[Extracted records]

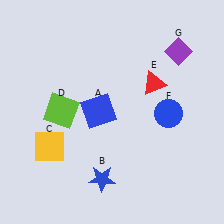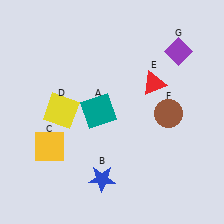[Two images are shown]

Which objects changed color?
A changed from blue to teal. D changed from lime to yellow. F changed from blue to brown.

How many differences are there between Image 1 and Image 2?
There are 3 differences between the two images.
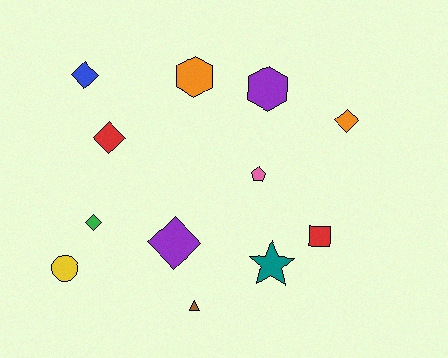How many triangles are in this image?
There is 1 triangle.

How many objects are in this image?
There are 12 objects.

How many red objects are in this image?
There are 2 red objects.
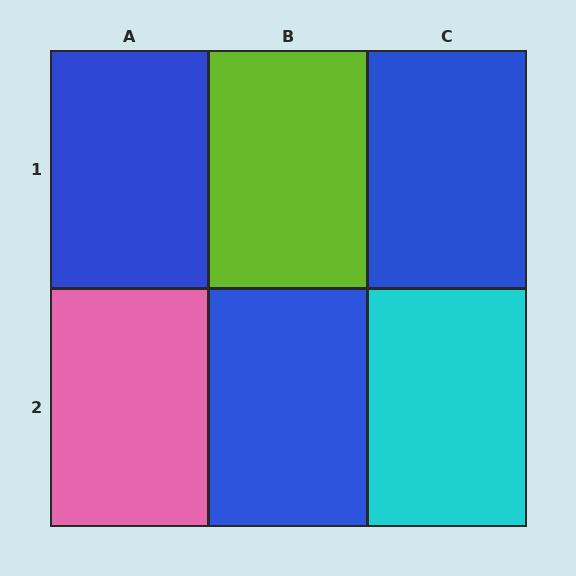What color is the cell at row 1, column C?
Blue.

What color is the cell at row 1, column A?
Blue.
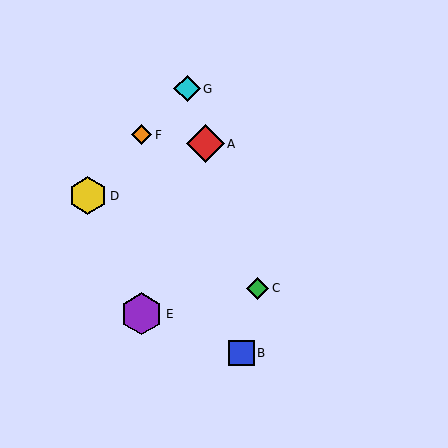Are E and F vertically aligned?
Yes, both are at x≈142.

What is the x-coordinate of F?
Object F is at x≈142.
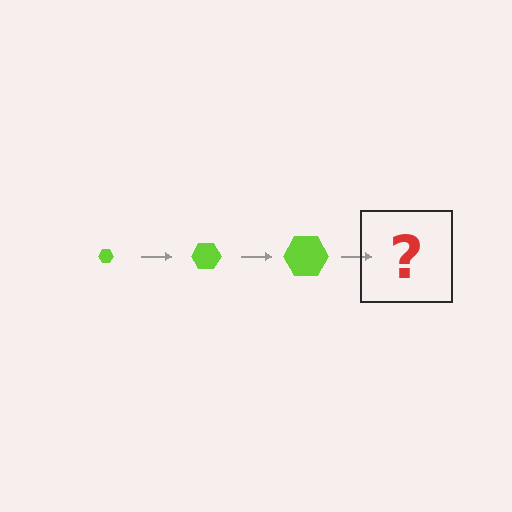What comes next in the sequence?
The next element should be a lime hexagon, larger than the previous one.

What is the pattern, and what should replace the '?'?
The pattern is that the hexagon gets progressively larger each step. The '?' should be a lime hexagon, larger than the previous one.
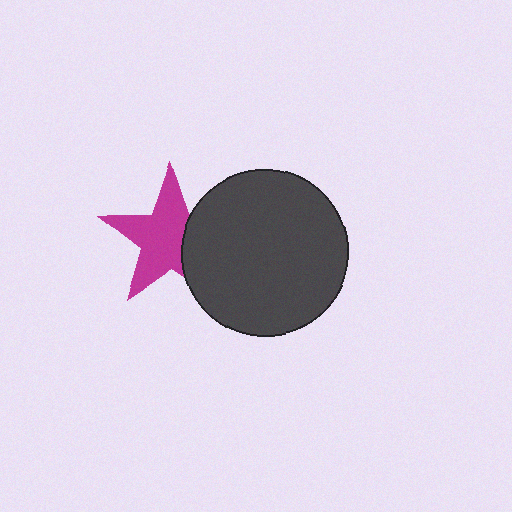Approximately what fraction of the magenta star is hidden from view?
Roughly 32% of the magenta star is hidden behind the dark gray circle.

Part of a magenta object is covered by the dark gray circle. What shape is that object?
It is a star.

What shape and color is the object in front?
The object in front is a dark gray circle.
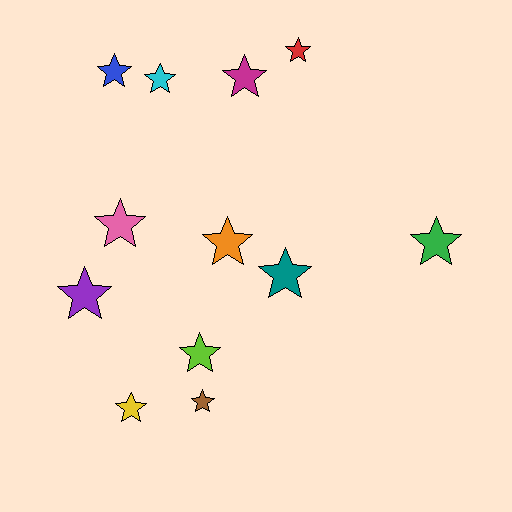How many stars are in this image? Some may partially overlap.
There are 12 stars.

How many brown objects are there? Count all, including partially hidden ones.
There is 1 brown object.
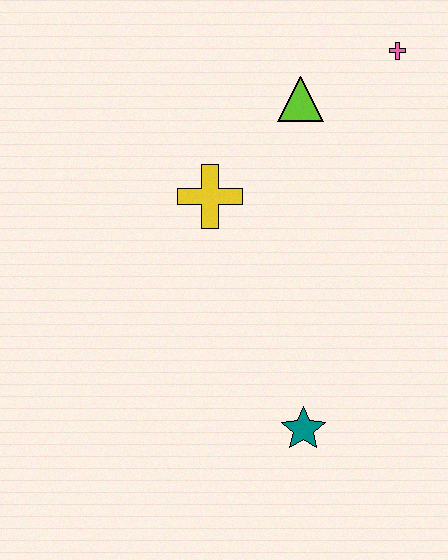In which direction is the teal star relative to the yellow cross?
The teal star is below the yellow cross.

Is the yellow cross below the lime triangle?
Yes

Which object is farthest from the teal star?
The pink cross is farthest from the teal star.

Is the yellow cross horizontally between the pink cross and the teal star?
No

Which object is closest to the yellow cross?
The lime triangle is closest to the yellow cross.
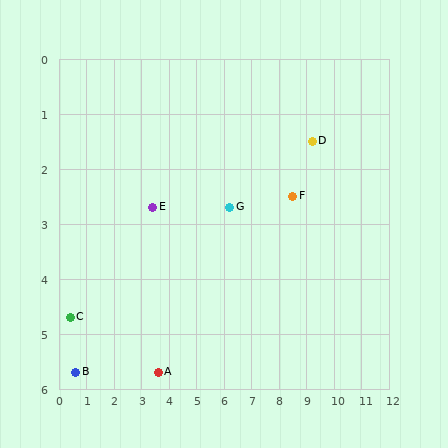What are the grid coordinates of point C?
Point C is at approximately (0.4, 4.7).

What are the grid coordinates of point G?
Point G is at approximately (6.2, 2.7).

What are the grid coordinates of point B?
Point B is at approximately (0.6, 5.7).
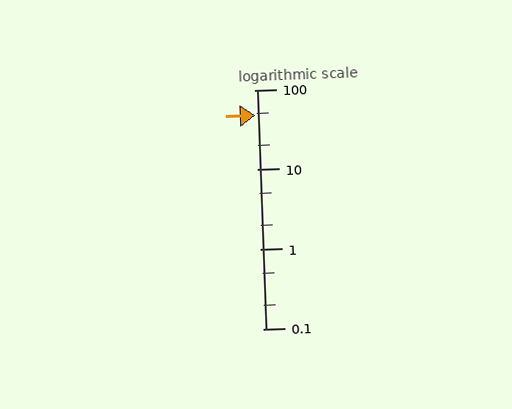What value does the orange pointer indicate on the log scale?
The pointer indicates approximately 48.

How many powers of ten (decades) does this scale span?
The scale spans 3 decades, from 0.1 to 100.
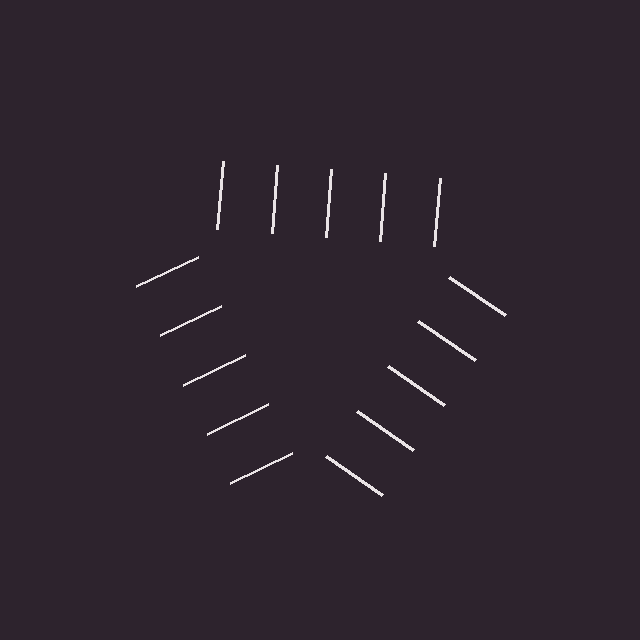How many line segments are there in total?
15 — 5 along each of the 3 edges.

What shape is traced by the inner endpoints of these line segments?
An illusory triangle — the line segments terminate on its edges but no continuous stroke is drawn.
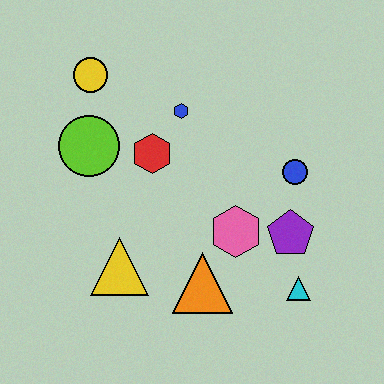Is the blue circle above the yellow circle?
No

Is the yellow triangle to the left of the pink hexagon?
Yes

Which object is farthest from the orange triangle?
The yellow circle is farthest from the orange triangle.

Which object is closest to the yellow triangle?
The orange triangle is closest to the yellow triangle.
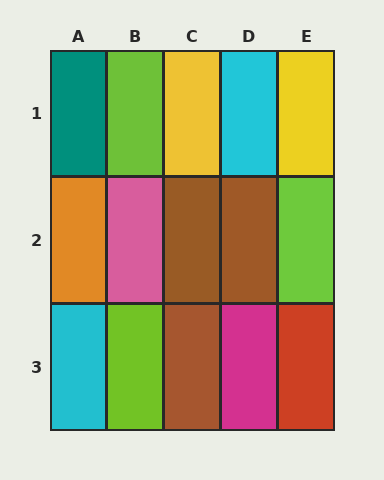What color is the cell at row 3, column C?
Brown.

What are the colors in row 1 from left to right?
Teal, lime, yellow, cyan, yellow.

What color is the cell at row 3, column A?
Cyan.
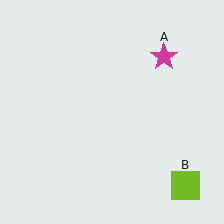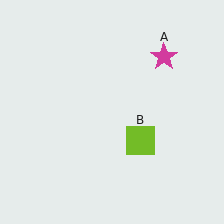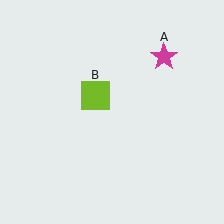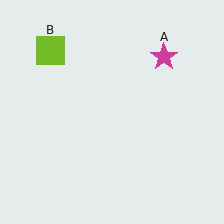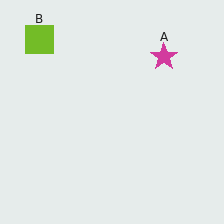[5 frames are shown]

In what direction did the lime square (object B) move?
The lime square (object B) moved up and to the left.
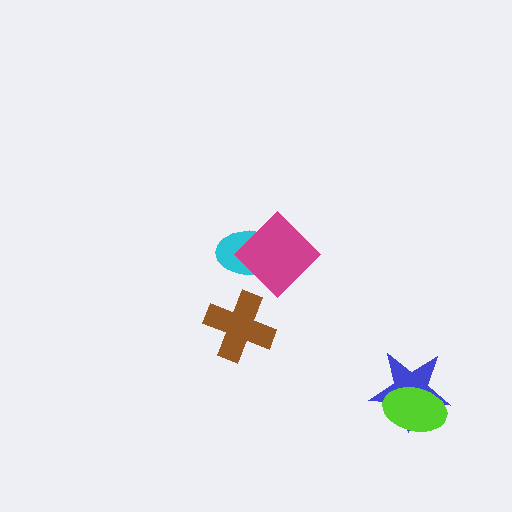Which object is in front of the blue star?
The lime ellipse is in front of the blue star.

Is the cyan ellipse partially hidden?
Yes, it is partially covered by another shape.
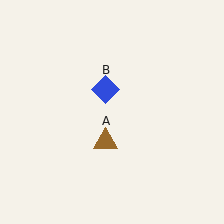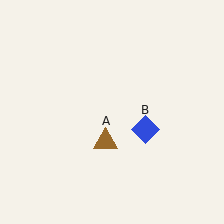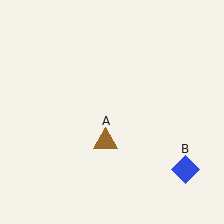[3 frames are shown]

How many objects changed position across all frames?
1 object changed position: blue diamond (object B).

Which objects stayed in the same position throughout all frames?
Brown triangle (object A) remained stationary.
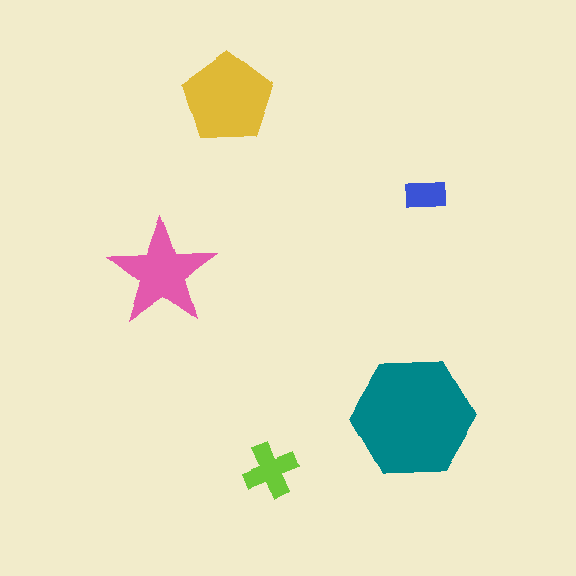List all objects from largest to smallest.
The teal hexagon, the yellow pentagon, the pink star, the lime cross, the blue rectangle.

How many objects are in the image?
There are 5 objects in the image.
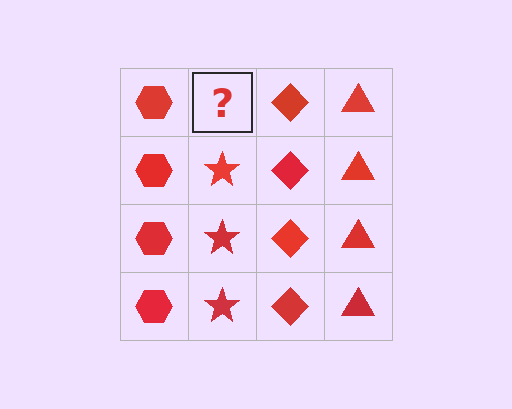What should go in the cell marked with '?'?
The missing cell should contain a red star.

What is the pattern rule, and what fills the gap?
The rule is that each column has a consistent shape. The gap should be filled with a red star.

> [Short problem]
What is needed is an exact reproduction of the data, pictures excluded.

> [Written solution]
[Two images are shown]

Which objects changed color?
A changed from blue to teal. D changed from lime to yellow. F changed from blue to brown.

How many differences are there between Image 1 and Image 2?
There are 3 differences between the two images.
How many triangles are in this image?
There is 1 triangle.

How many objects are in this image?
There are 12 objects.

How many red objects are in this image?
There are 2 red objects.
What color is the cell at row 1, column C?
Blue.

What color is the cell at row 1, column A?
Blue.
Are E and F vertically aligned?
Yes, both are at x≈142.

What is the x-coordinate of F?
Object F is at x≈142.
What comes next in the sequence?
The next element should be a lime hexagon, larger than the previous one.

What is the pattern, and what should replace the '?'?
The pattern is that the hexagon gets progressively larger each step. The '?' should be a lime hexagon, larger than the previous one.
Approximately what fraction of the magenta star is hidden from view?
Roughly 32% of the magenta star is hidden behind the dark gray circle.

Part of a magenta object is covered by the dark gray circle. What shape is that object?
It is a star.

What shape and color is the object in front?
The object in front is a dark gray circle.
How many stars are in this image? Some may partially overlap.
There are 12 stars.

How many brown objects are there? Count all, including partially hidden ones.
There is 1 brown object.
In which direction is the teal star relative to the yellow cross?
The teal star is below the yellow cross.

Is the yellow cross below the lime triangle?
Yes

Which object is farthest from the teal star?
The pink cross is farthest from the teal star.

Is the yellow cross horizontally between the pink cross and the teal star?
No

Which object is closest to the yellow cross?
The lime triangle is closest to the yellow cross.
What are the grid coordinates of point C?
Point C is at approximately (0.4, 4.7).

What are the grid coordinates of point G?
Point G is at approximately (6.2, 2.7).

What are the grid coordinates of point B?
Point B is at approximately (0.6, 5.7).
What value does the orange pointer indicate on the log scale?
The pointer indicates approximately 48.

How many powers of ten (decades) does this scale span?
The scale spans 3 decades, from 0.1 to 100.
How many line segments are there in total?
15 — 5 along each of the 3 edges.

What shape is traced by the inner endpoints of these line segments?
An illusory triangle — the line segments terminate on its edges but no continuous stroke is drawn.
Is the blue circle above the yellow circle?
No

Is the yellow triangle to the left of the pink hexagon?
Yes

Which object is farthest from the orange triangle?
The yellow circle is farthest from the orange triangle.

Which object is closest to the yellow triangle?
The orange triangle is closest to the yellow triangle.
What color is the cell at row 3, column C?
Brown.

What are the colors in row 1 from left to right?
Teal, lime, yellow, cyan, yellow.

What color is the cell at row 3, column A?
Cyan.
[5 frames are shown]

In what direction did the lime square (object B) move?
The lime square (object B) moved up and to the left.
Which object is in front of the blue star?
The lime ellipse is in front of the blue star.

Is the cyan ellipse partially hidden?
Yes, it is partially covered by another shape.
[3 frames are shown]

How many objects changed position across all frames?
1 object changed position: blue diamond (object B).

Which objects stayed in the same position throughout all frames?
Brown triangle (object A) remained stationary.
List all objects from largest to smallest.
The teal hexagon, the yellow pentagon, the pink star, the lime cross, the blue rectangle.

How many objects are in the image?
There are 5 objects in the image.
What should go in the cell marked with '?'?
The missing cell should contain a red star.

What is the pattern rule, and what fills the gap?
The rule is that each column has a consistent shape. The gap should be filled with a red star.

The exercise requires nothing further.